• **Exercise task**
Only the lines from the line with "What is at row 3, column 3?" through the line with "How many pac-man" should be copied, exactly as they appear, with both ends kept.

• **Records for processing**
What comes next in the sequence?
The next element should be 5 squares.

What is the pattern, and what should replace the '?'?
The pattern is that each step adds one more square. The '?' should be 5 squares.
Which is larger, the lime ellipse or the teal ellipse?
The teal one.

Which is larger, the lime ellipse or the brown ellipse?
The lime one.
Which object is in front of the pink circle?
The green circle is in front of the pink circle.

...

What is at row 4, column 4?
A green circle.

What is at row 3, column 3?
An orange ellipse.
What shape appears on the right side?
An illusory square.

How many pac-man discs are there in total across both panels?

• **Exercise response**
What is at row 3, column 3?
An orange ellipse.
What shape appears on the right side?
An illusory square.

How many pac-man discs are there in total across both panels?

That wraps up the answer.